> [GIVEN REQUEST] Leave out the pictures, and return only the lines running from the one that contains "What is the innermost object?" to the one that contains "How many dots are in each group?", both included, exactly as they appear.

> [RECORDS TO USE]
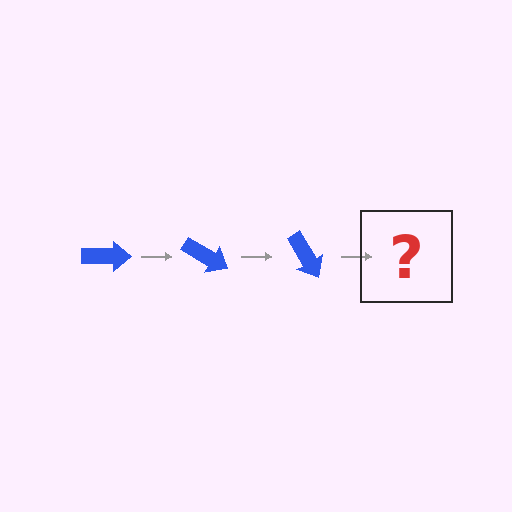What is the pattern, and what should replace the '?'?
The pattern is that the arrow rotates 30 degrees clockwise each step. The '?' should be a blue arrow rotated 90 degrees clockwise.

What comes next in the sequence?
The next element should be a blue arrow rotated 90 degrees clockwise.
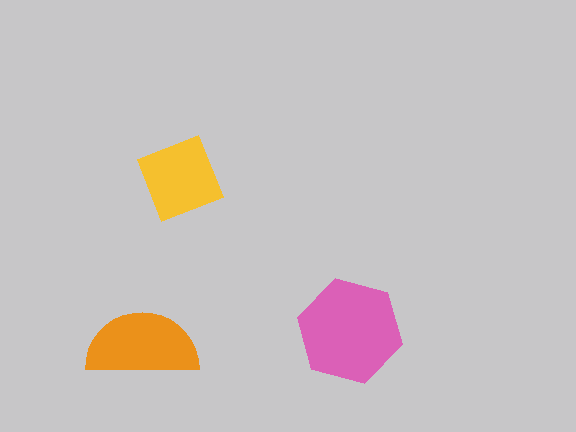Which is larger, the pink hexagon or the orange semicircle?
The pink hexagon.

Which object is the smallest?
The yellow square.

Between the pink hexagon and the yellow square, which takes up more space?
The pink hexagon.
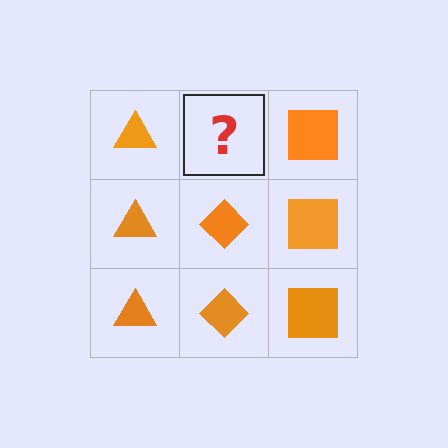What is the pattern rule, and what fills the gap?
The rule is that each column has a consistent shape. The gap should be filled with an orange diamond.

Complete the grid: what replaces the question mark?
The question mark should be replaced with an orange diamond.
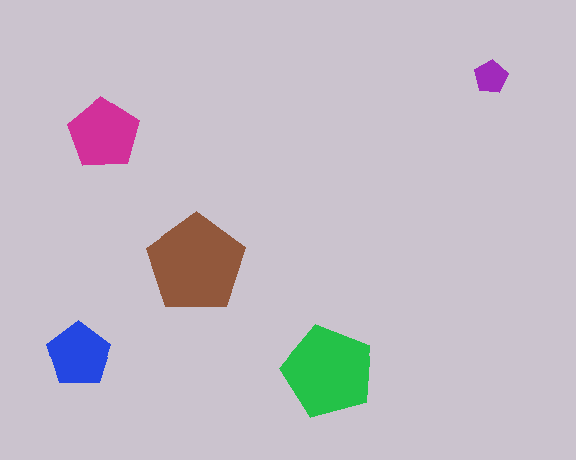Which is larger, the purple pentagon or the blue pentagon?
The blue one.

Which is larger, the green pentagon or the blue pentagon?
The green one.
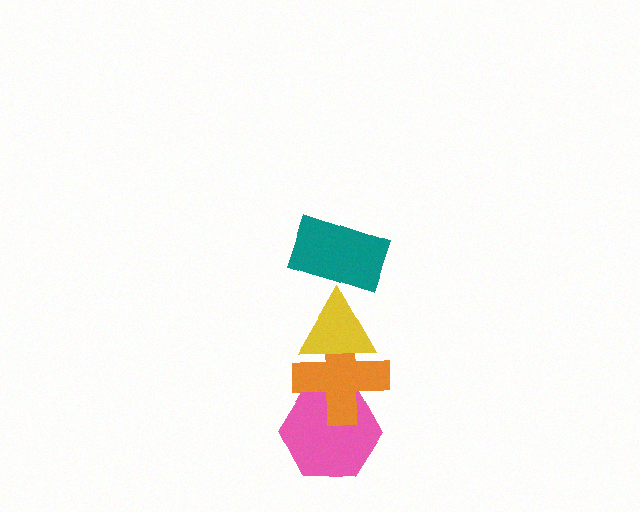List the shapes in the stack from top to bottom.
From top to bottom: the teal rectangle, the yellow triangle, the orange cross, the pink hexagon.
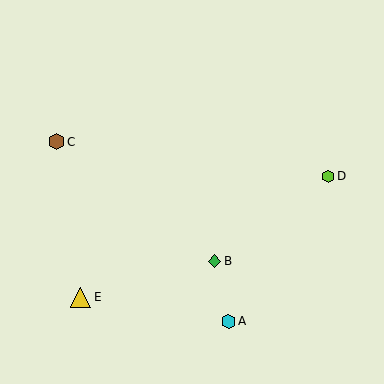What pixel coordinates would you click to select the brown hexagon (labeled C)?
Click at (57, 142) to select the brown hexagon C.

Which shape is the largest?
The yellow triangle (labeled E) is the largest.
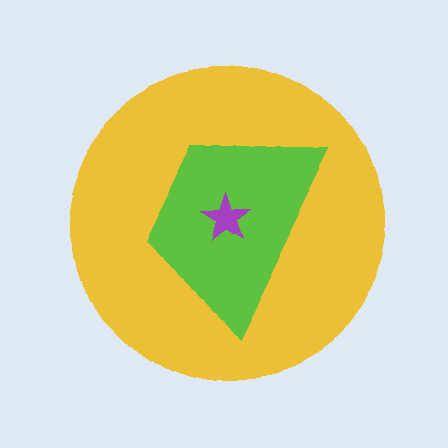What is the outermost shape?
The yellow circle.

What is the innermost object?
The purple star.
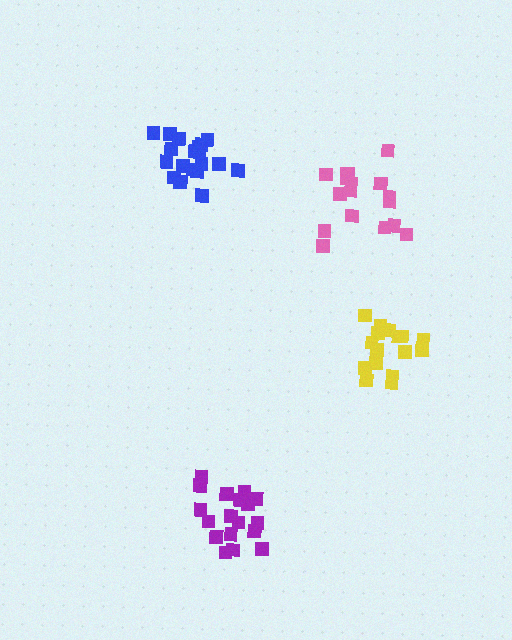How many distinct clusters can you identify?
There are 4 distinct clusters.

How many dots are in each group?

--

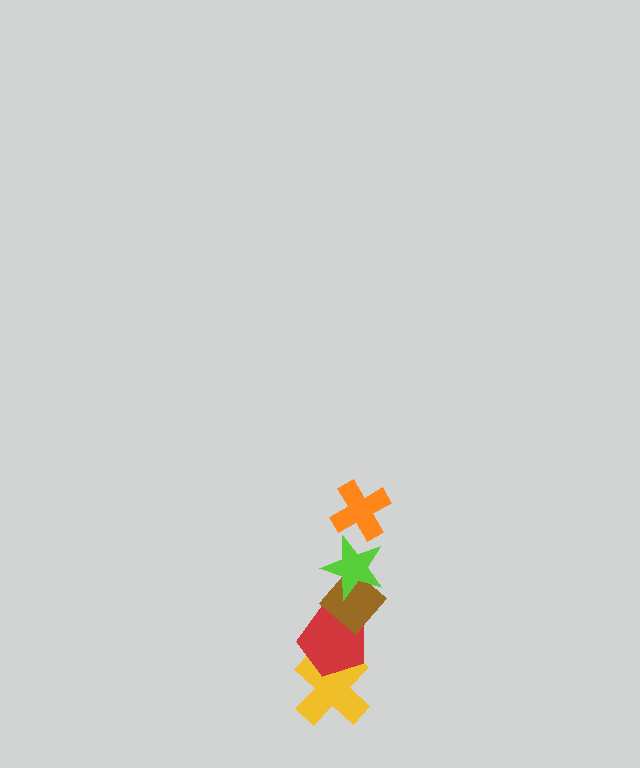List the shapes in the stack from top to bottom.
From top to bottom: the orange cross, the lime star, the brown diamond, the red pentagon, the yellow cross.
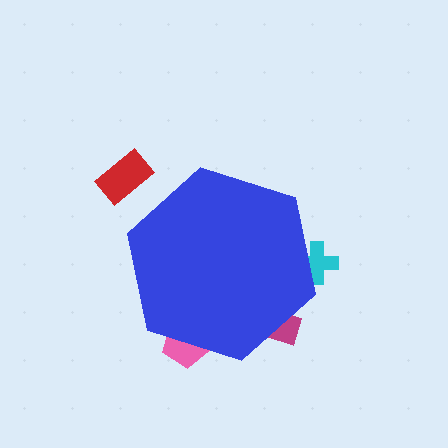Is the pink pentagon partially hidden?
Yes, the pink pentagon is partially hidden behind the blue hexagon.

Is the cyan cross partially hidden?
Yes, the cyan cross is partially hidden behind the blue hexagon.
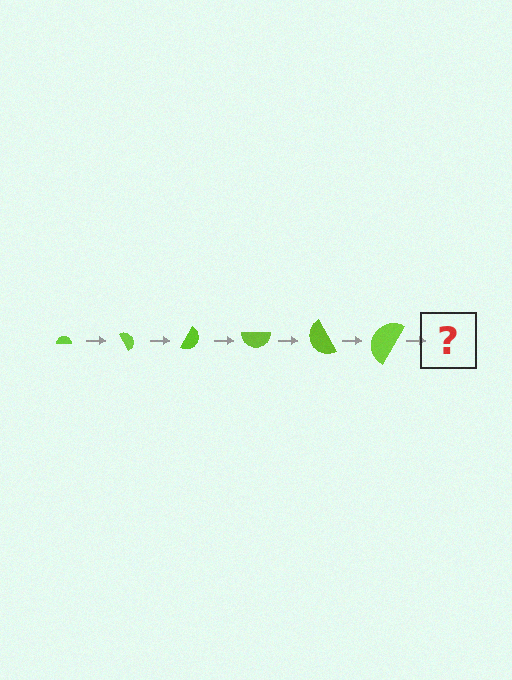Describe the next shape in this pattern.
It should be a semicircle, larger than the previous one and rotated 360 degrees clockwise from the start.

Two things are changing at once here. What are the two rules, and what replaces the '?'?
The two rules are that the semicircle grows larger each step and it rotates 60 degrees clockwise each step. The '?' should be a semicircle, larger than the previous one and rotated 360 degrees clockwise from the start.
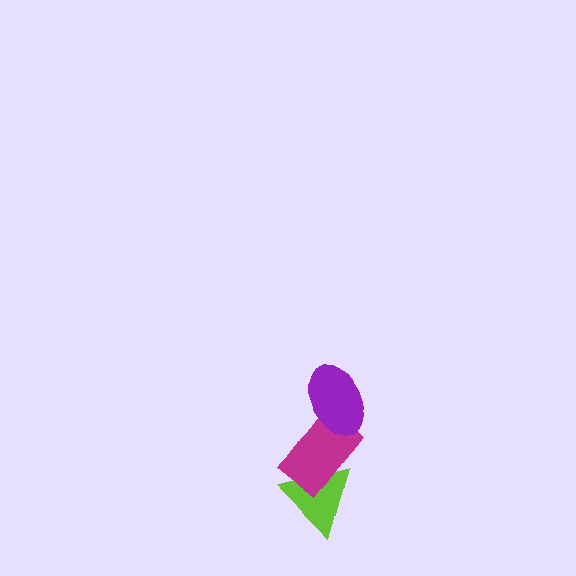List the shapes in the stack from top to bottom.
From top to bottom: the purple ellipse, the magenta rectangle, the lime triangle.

> [COMPLETED TASK]
What is the innermost object?
The purple star.
How many distinct clusters can you identify?
There are 4 distinct clusters.

How many dots are in each group?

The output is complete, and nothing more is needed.